Prompt:
From the listing below, copy only the lines running from the line that contains "How many shapes are in the top-left region?" to the line that contains "What small shapes is it made of?", both included.

Material for the task:
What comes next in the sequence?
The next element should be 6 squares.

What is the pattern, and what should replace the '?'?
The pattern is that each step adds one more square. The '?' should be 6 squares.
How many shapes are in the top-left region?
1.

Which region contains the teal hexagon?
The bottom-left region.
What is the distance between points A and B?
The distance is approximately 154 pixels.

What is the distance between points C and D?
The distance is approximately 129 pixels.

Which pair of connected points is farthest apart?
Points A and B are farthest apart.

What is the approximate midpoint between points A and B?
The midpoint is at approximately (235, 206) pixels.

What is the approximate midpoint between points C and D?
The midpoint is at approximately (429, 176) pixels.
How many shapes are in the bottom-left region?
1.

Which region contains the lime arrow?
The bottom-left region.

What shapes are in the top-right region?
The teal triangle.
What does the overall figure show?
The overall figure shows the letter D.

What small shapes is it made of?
...
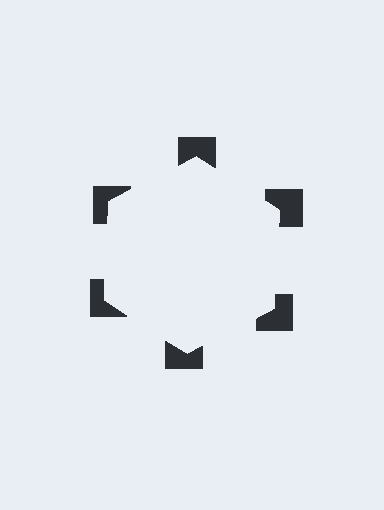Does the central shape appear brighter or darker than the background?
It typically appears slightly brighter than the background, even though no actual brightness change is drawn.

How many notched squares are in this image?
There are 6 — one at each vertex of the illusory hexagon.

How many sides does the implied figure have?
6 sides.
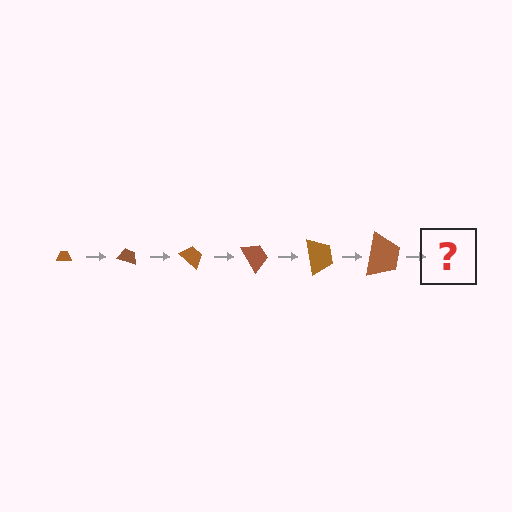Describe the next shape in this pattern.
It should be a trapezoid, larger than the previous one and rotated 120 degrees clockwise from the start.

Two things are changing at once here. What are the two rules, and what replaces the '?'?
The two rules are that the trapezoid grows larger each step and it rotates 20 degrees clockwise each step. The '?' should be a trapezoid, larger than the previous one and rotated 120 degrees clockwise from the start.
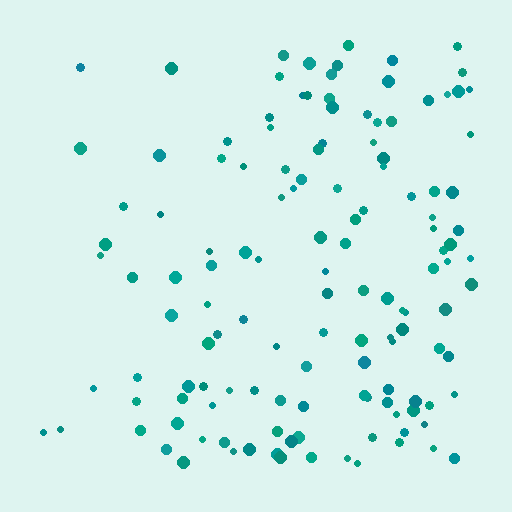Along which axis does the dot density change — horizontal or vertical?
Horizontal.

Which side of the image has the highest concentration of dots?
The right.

Exercise output:
How many shapes are in the top-left region?
1.

Which region contains the teal hexagon?
The bottom-left region.
What is the distance between points A and B?
The distance is approximately 154 pixels.

What is the distance between points C and D?
The distance is approximately 129 pixels.

Which pair of connected points is farthest apart?
Points A and B are farthest apart.

What is the approximate midpoint between points A and B?
The midpoint is at approximately (235, 206) pixels.

What is the approximate midpoint between points C and D?
The midpoint is at approximately (429, 176) pixels.
How many shapes are in the bottom-left region?
1.

Which region contains the lime arrow?
The bottom-left region.

What shapes are in the top-right region?
The teal triangle.
What does the overall figure show?
The overall figure shows the letter D.

What small shapes is it made of?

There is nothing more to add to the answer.